* _Problem requirements_:
Repeat all the records exactly, omitting pictures.
===== Supplied records =====
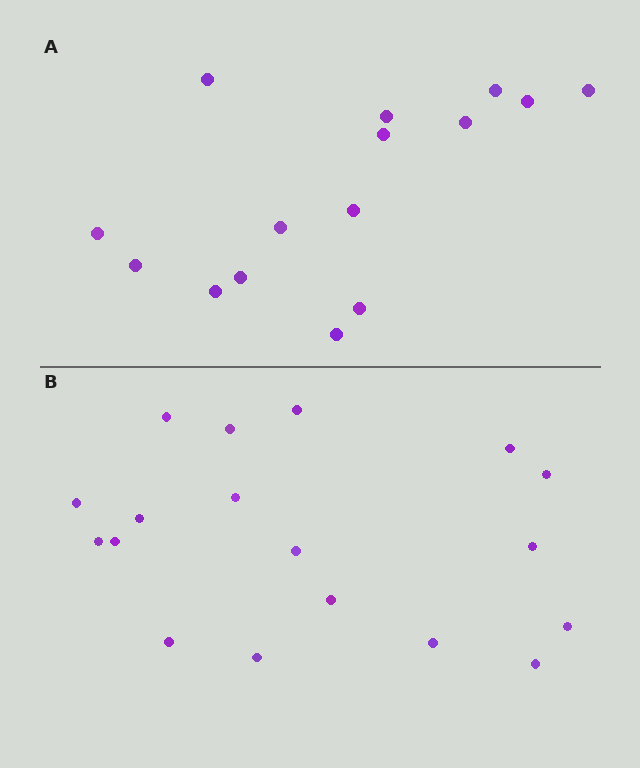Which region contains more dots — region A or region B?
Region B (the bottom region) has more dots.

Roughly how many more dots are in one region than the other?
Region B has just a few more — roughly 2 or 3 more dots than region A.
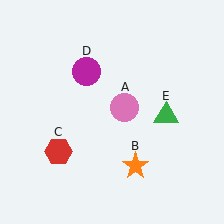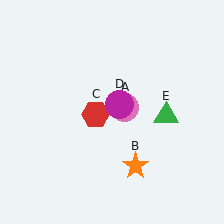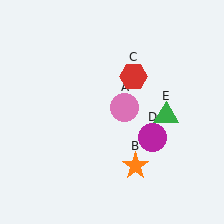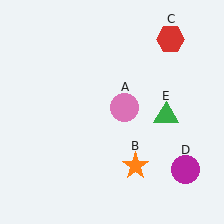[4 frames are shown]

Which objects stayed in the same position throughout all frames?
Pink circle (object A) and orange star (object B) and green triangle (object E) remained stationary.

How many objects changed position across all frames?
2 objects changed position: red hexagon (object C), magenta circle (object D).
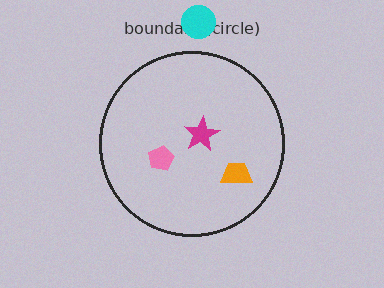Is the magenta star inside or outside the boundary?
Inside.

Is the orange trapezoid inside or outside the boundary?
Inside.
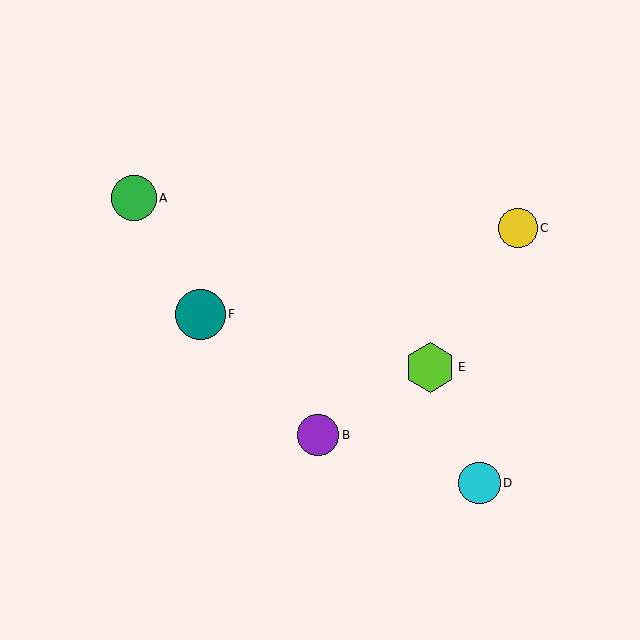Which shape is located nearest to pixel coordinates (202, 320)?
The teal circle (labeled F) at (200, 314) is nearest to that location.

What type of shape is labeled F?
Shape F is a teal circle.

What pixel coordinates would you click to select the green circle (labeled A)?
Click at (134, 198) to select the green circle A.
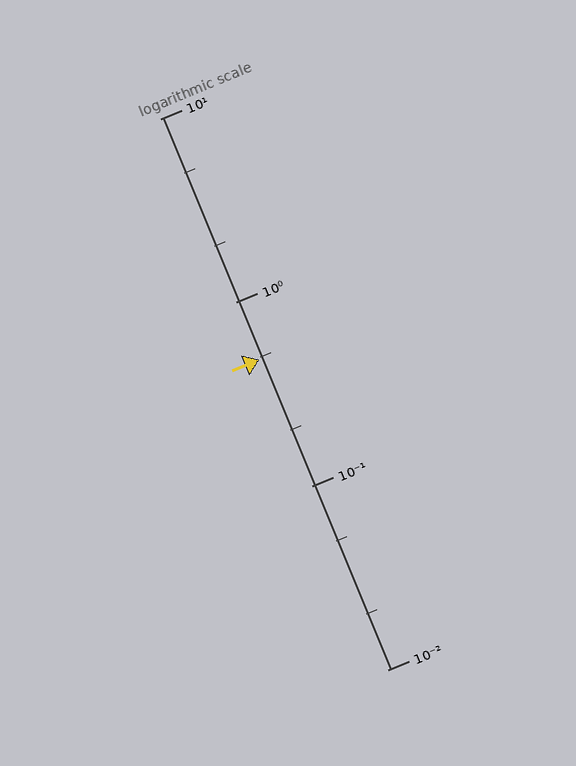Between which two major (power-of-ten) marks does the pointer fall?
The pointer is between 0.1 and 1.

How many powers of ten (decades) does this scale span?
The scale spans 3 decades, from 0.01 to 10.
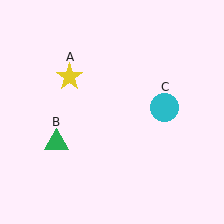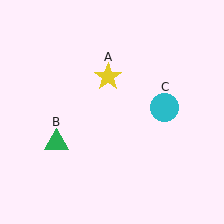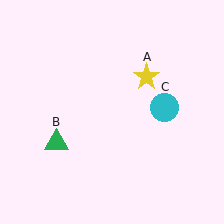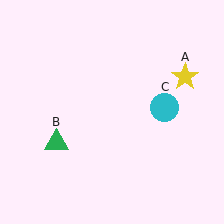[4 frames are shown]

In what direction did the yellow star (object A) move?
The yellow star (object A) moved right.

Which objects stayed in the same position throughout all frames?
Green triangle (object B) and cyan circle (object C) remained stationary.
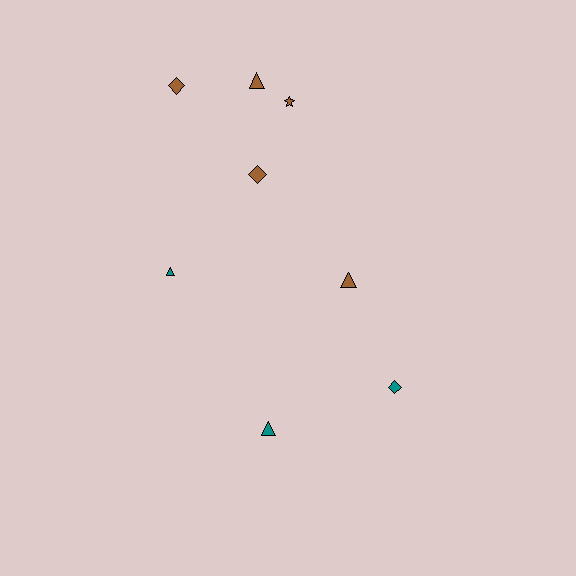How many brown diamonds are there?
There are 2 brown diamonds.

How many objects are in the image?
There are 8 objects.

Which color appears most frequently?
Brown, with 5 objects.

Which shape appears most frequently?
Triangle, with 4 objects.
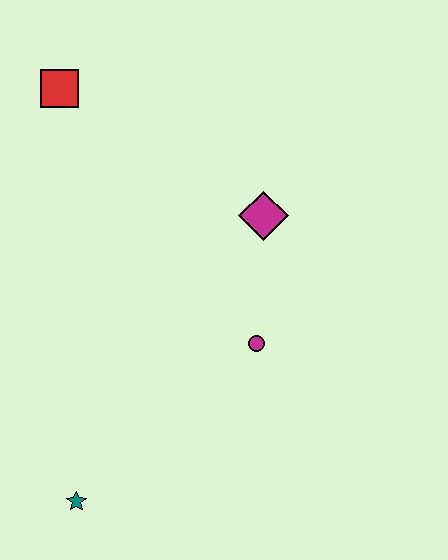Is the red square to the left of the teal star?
=====
* _Solution for this exercise_:
Which region contains more dots — region A or region B?
Region B (the bottom region) has more dots.

Roughly how many more dots are in one region than the other?
Region B has just a few more — roughly 2 or 3 more dots than region A.
[4 frames are shown]

Which objects stayed in the same position throughout all frames?
Pink circle (object A) and orange star (object B) and green triangle (object E) remained stationary.

How many objects changed position across all frames?
2 objects changed position: red hexagon (object C), magenta circle (object D).
Is the magenta star inside or outside the boundary?
Inside.

Is the orange trapezoid inside or outside the boundary?
Inside.
Which shape is located nearest to pixel coordinates (202, 320)?
The teal circle (labeled F) at (200, 314) is nearest to that location.

What type of shape is labeled F?
Shape F is a teal circle.

What pixel coordinates would you click to select the green circle (labeled A)?
Click at (134, 198) to select the green circle A.
Between which two major (power-of-ten) marks does the pointer fall?
The pointer is between 0.1 and 1.

How many powers of ten (decades) does this scale span?
The scale spans 3 decades, from 0.01 to 10.
[4 frames are shown]

In what direction did the yellow star (object A) move?
The yellow star (object A) moved right.

Which objects stayed in the same position throughout all frames?
Green triangle (object B) and cyan circle (object C) remained stationary.
How many brown diamonds are there?
There are 2 brown diamonds.

How many objects are in the image?
There are 8 objects.

Which color appears most frequently?
Brown, with 5 objects.

Which shape appears most frequently?
Triangle, with 4 objects.
Is the red square to the left of the teal star?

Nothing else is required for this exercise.